_GIVEN REQUEST_
Output only the lines from the line holding "[3 frames are shown]" through the close of the records, exactly as they appear, with all pictures omitted.

_RECORDS FOR THE EXERCISE_
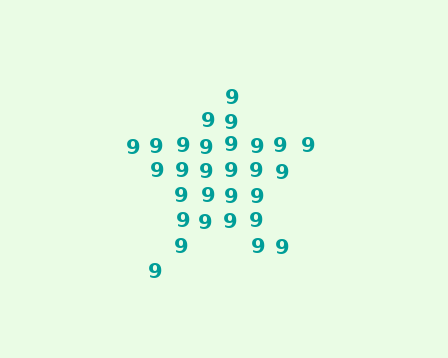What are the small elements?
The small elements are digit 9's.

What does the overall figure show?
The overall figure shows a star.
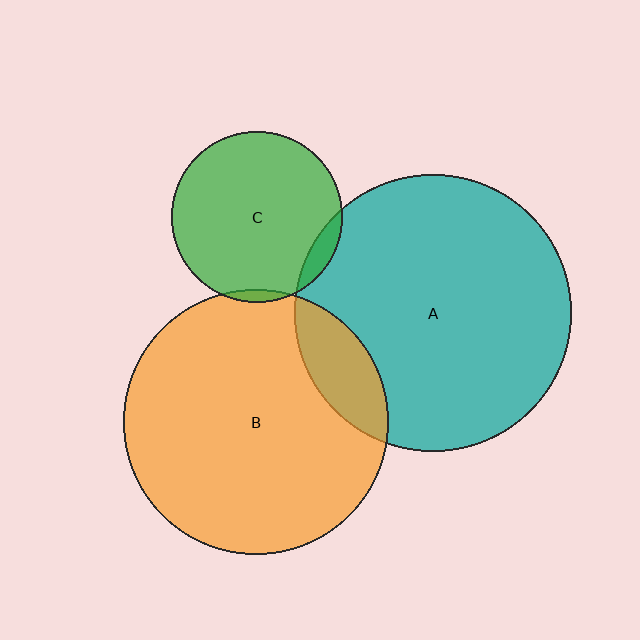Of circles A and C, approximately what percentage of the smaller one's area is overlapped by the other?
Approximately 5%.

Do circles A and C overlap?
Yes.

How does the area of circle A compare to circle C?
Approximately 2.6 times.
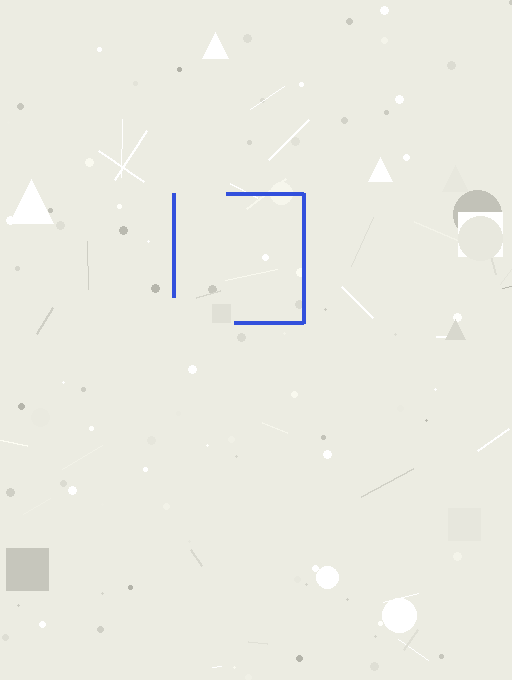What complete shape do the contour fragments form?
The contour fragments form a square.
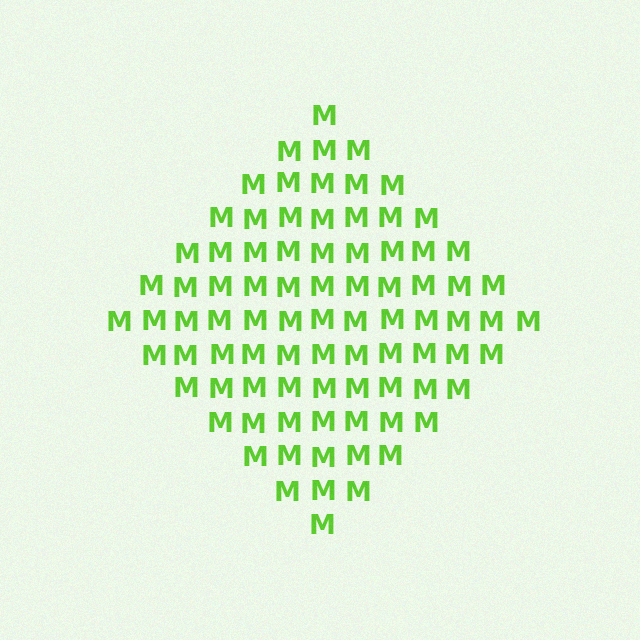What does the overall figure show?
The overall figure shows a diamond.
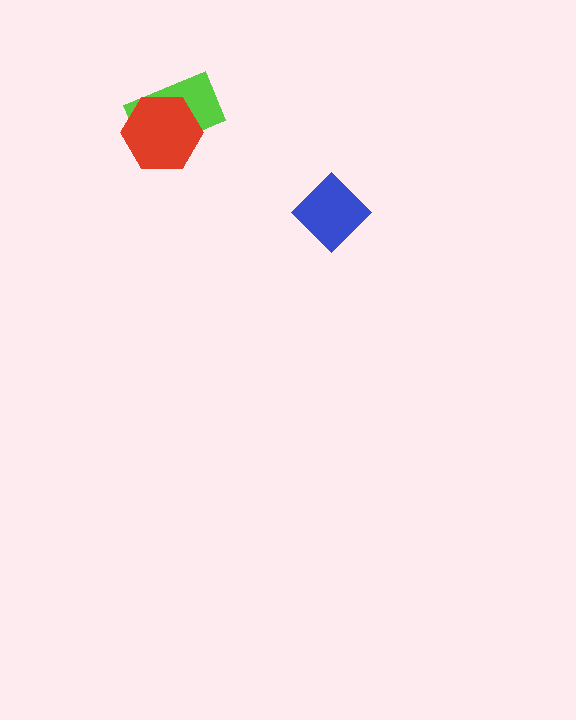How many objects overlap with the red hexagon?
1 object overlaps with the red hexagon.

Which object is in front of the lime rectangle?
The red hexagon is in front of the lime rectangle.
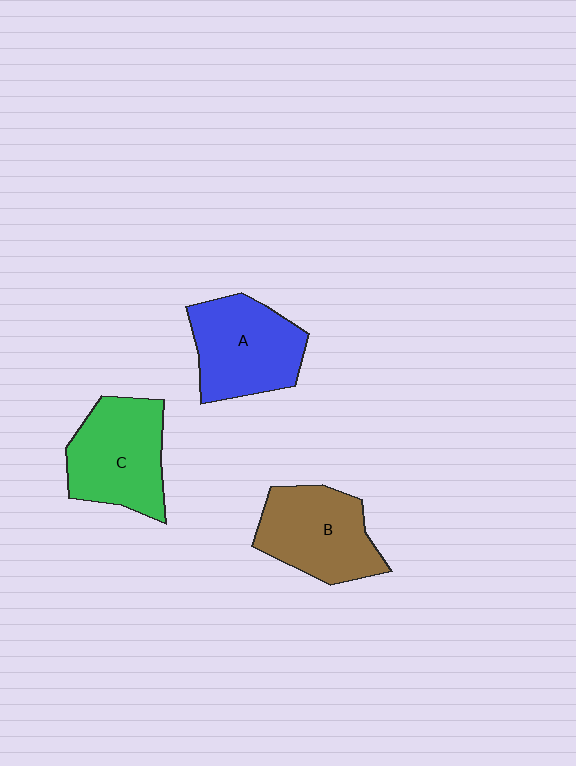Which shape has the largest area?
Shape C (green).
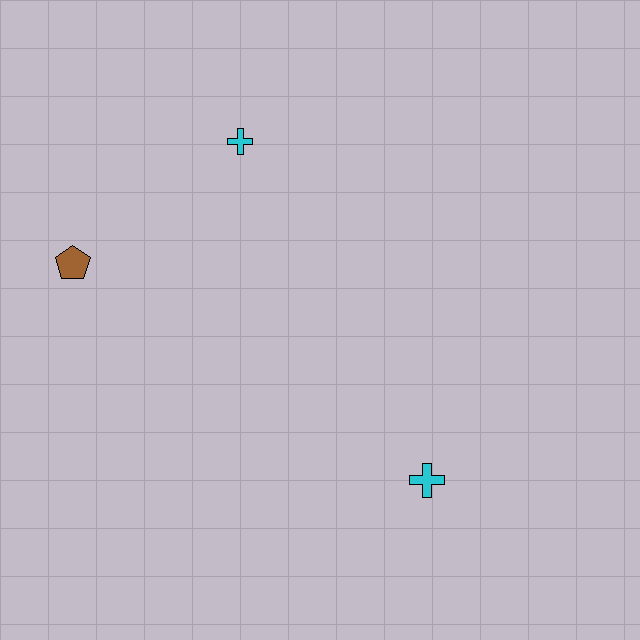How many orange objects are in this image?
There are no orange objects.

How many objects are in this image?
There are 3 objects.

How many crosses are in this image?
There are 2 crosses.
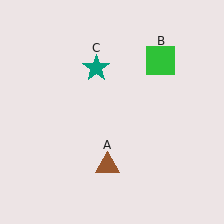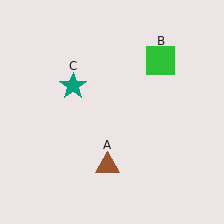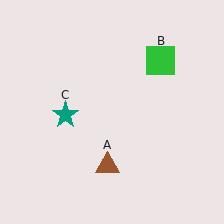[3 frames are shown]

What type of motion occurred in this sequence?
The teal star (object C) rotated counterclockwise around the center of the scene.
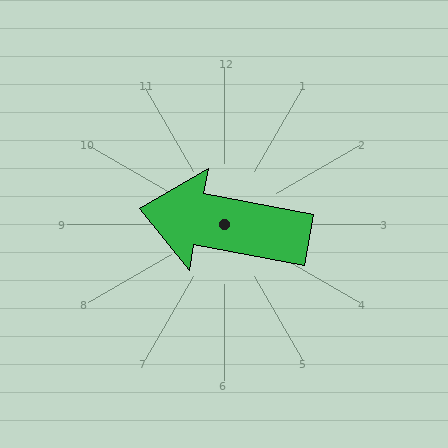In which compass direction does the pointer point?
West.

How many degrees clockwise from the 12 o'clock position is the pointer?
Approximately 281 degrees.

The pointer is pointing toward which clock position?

_WRITTEN ANSWER_
[3 frames are shown]

What type of motion occurred in this sequence?
The teal star (object C) rotated counterclockwise around the center of the scene.
In which compass direction does the pointer point?
West.

How many degrees clockwise from the 12 o'clock position is the pointer?
Approximately 281 degrees.

The pointer is pointing toward which clock position?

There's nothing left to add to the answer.